- **WHAT THE TASK ASKS**: Pictures don't belong in the copy; print all the records exactly.

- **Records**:
==*==

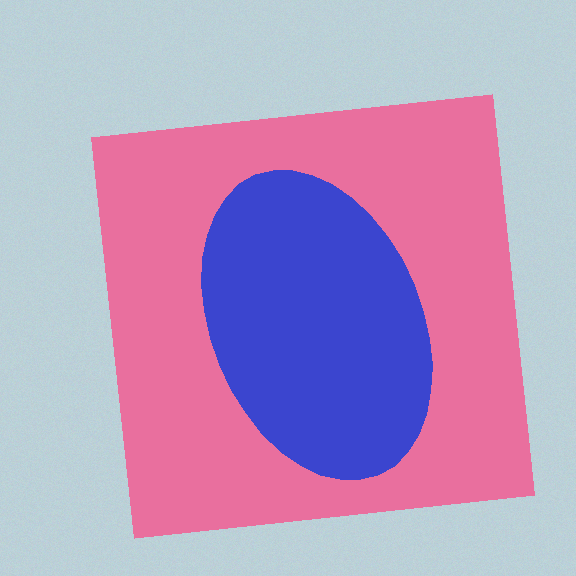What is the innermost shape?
The blue ellipse.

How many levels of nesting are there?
2.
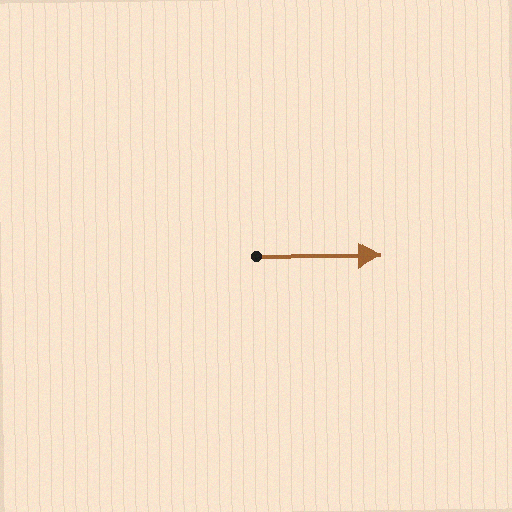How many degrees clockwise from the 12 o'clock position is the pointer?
Approximately 90 degrees.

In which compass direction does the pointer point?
East.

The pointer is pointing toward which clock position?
Roughly 3 o'clock.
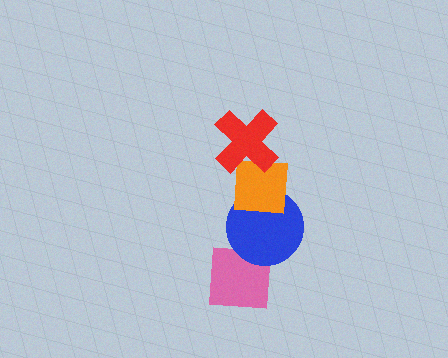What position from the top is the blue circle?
The blue circle is 3rd from the top.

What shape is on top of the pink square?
The blue circle is on top of the pink square.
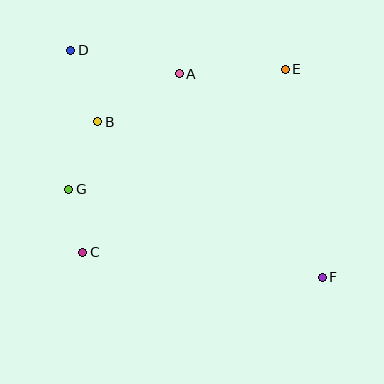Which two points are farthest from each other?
Points D and F are farthest from each other.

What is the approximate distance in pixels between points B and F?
The distance between B and F is approximately 273 pixels.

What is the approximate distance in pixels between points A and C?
The distance between A and C is approximately 203 pixels.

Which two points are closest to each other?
Points C and G are closest to each other.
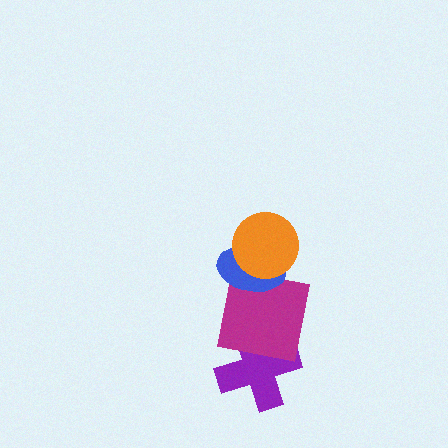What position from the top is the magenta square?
The magenta square is 3rd from the top.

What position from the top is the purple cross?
The purple cross is 4th from the top.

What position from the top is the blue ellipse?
The blue ellipse is 2nd from the top.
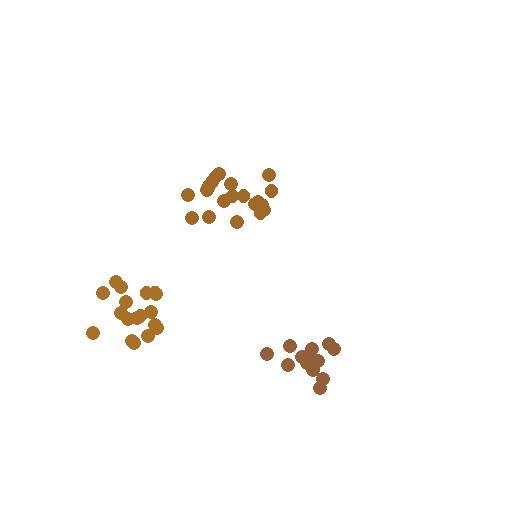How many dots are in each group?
Group 1: 14 dots, Group 2: 20 dots, Group 3: 18 dots (52 total).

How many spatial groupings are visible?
There are 3 spatial groupings.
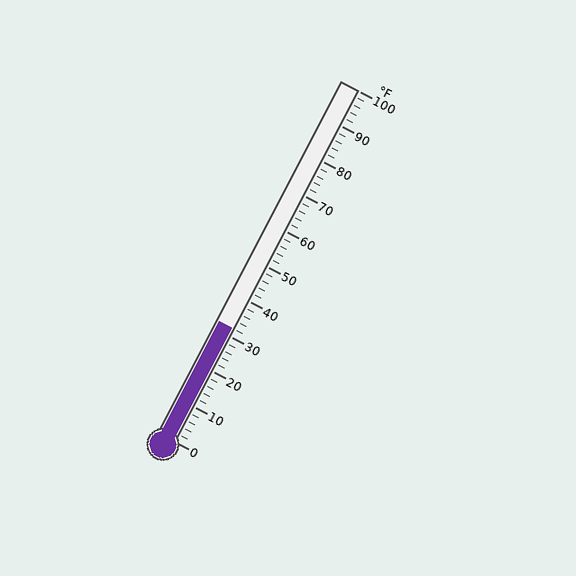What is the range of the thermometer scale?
The thermometer scale ranges from 0°F to 100°F.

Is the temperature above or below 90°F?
The temperature is below 90°F.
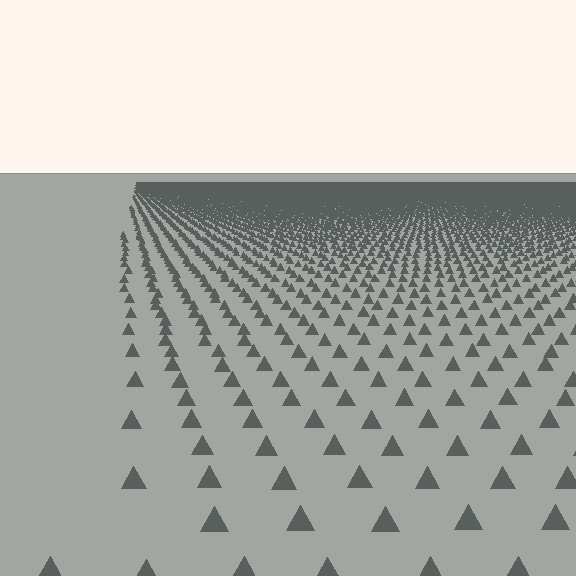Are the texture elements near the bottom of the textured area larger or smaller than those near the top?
Larger. Near the bottom, elements are closer to the viewer and appear at a bigger on-screen size.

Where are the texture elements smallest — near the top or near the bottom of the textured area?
Near the top.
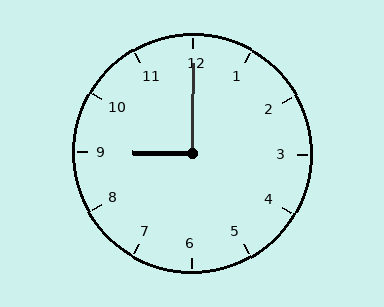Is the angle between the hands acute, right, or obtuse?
It is a right angle.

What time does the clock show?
9:00.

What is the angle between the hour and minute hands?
Approximately 90 degrees.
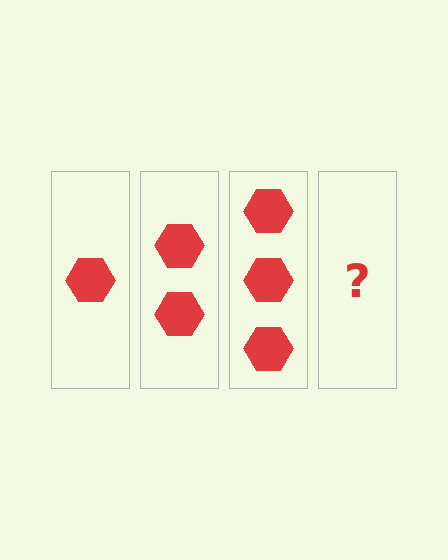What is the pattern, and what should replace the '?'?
The pattern is that each step adds one more hexagon. The '?' should be 4 hexagons.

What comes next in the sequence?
The next element should be 4 hexagons.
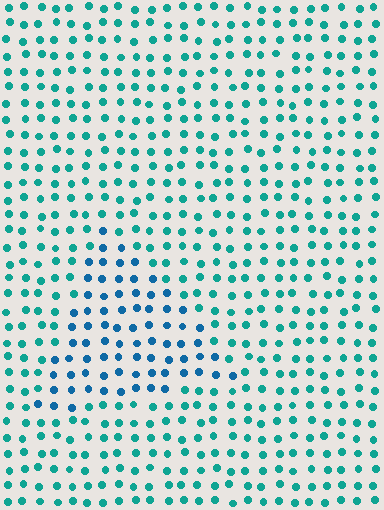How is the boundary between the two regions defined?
The boundary is defined purely by a slight shift in hue (about 31 degrees). Spacing, size, and orientation are identical on both sides.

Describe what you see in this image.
The image is filled with small teal elements in a uniform arrangement. A triangle-shaped region is visible where the elements are tinted to a slightly different hue, forming a subtle color boundary.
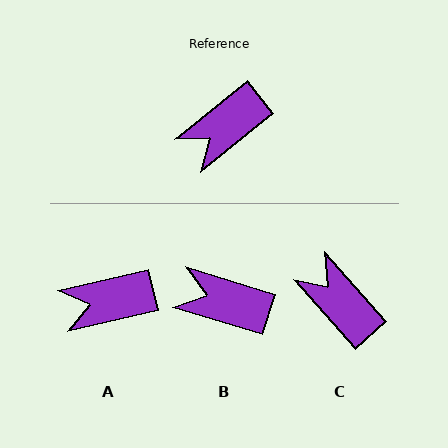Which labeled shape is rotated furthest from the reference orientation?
C, about 87 degrees away.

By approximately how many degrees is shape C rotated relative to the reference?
Approximately 87 degrees clockwise.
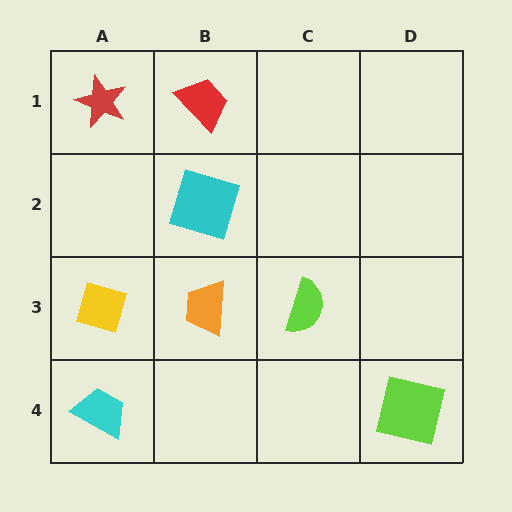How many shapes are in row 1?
2 shapes.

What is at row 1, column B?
A red trapezoid.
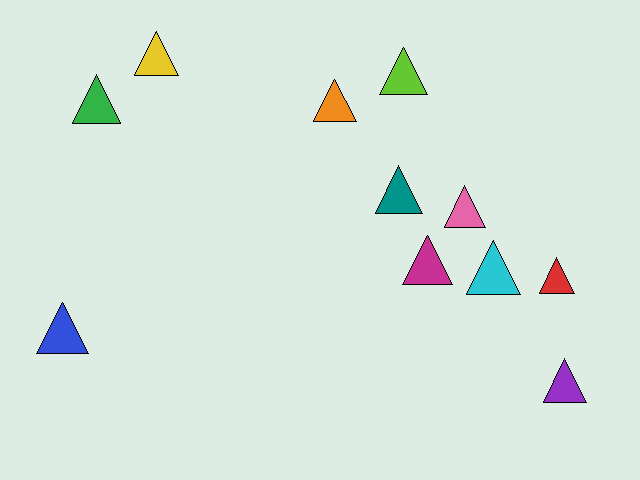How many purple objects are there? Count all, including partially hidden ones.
There is 1 purple object.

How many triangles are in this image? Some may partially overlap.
There are 11 triangles.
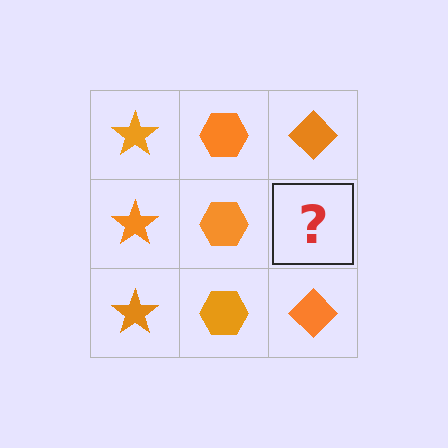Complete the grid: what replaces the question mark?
The question mark should be replaced with an orange diamond.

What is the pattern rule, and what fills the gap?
The rule is that each column has a consistent shape. The gap should be filled with an orange diamond.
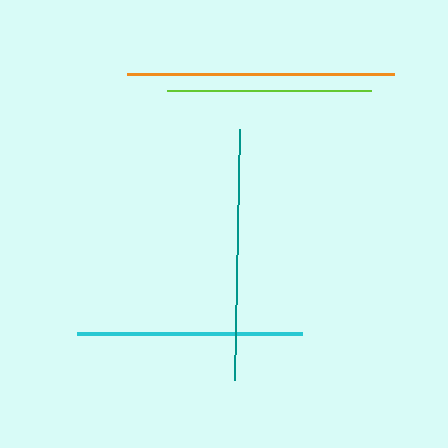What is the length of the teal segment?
The teal segment is approximately 250 pixels long.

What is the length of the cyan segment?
The cyan segment is approximately 225 pixels long.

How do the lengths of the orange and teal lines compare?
The orange and teal lines are approximately the same length.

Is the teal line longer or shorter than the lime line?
The teal line is longer than the lime line.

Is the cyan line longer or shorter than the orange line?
The orange line is longer than the cyan line.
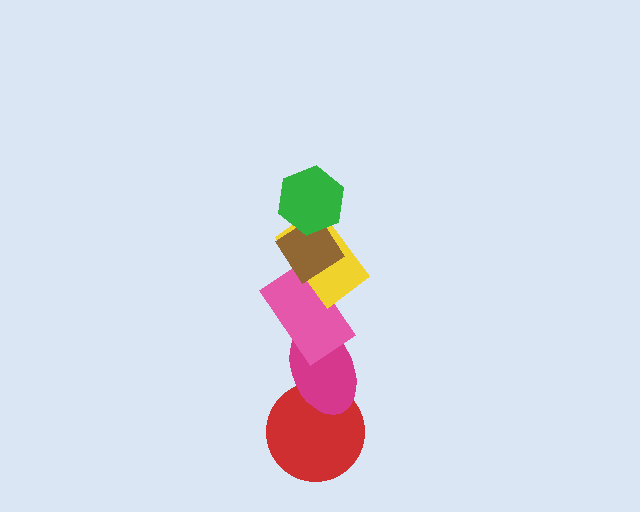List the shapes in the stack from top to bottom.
From top to bottom: the green hexagon, the brown diamond, the yellow rectangle, the pink rectangle, the magenta ellipse, the red circle.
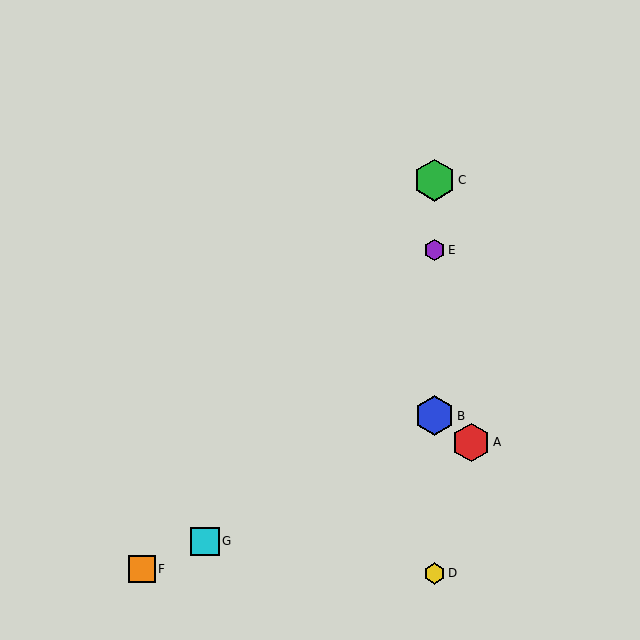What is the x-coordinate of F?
Object F is at x≈142.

==*==

- **RIGHT ANSWER**:
What is the innermost shape?
The blue ellipse.

How many levels of nesting are there?
2.
How many degrees clockwise from the 12 o'clock position is the pointer?
Approximately 90 degrees.

In which compass direction does the pointer point?
East.

The pointer is pointing toward which clock position?
Roughly 3 o'clock.
What position from the top is the blue circle?
The blue circle is 3rd from the top.

What shape is on top of the pink square?
The blue circle is on top of the pink square.
Which two points are farthest from each other?
Points D and F are farthest from each other.

What is the approximate distance in pixels between points B and F?
The distance between B and F is approximately 273 pixels.

What is the approximate distance in pixels between points A and C?
The distance between A and C is approximately 203 pixels.

Which two points are closest to each other?
Points C and G are closest to each other.
What position from the top is the magenta square?
The magenta square is 3rd from the top.

What position from the top is the purple cross?
The purple cross is 4th from the top.

What position from the top is the blue ellipse?
The blue ellipse is 2nd from the top.
How many dots are in each group?
Group 1: 14 dots, Group 2: 20 dots, Group 3: 18 dots (52 total).

How many spatial groupings are visible?
There are 3 spatial groupings.
What is the range of the thermometer scale?
The thermometer scale ranges from 0°F to 100°F.

Is the temperature above or below 90°F?
The temperature is below 90°F.
Are the texture elements near the bottom of the textured area larger or smaller than those near the top?
Larger. Near the bottom, elements are closer to the viewer and appear at a bigger on-screen size.

Where are the texture elements smallest — near the top or near the bottom of the textured area?
Near the top.
Is the angle between the hands acute, right, or obtuse?
It is a right angle.

What time does the clock show?
9:00.

What is the angle between the hour and minute hands?
Approximately 90 degrees.
What is the pattern, and what should replace the '?'?
The pattern is that each step adds one more hexagon. The '?' should be 4 hexagons.

What comes next in the sequence?
The next element should be 4 hexagons.
How is the boundary between the two regions defined?
The boundary is defined purely by a slight shift in hue (about 31 degrees). Spacing, size, and orientation are identical on both sides.

Describe what you see in this image.
The image is filled with small teal elements in a uniform arrangement. A triangle-shaped region is visible where the elements are tinted to a slightly different hue, forming a subtle color boundary.
Which labeled shape is rotated furthest from the reference orientation?
C, about 87 degrees away.

By approximately how many degrees is shape C rotated relative to the reference?
Approximately 87 degrees clockwise.
How many shapes are in row 1?
2 shapes.

What is at row 1, column B?
A red trapezoid.
How many purple objects are there? Count all, including partially hidden ones.
There is 1 purple object.

How many triangles are in this image? Some may partially overlap.
There are 11 triangles.
Complete the grid: what replaces the question mark?
The question mark should be replaced with an orange diamond.

What is the pattern rule, and what fills the gap?
The rule is that each column has a consistent shape. The gap should be filled with an orange diamond.
What is the length of the teal segment?
The teal segment is approximately 250 pixels long.

What is the length of the cyan segment?
The cyan segment is approximately 225 pixels long.

How do the lengths of the orange and teal lines compare?
The orange and teal lines are approximately the same length.

Is the teal line longer or shorter than the lime line?
The teal line is longer than the lime line.

Is the cyan line longer or shorter than the orange line?
The orange line is longer than the cyan line.
List the shapes in the stack from top to bottom.
From top to bottom: the green hexagon, the brown diamond, the yellow rectangle, the pink rectangle, the magenta ellipse, the red circle.
What is the x-coordinate of F?
Object F is at x≈142.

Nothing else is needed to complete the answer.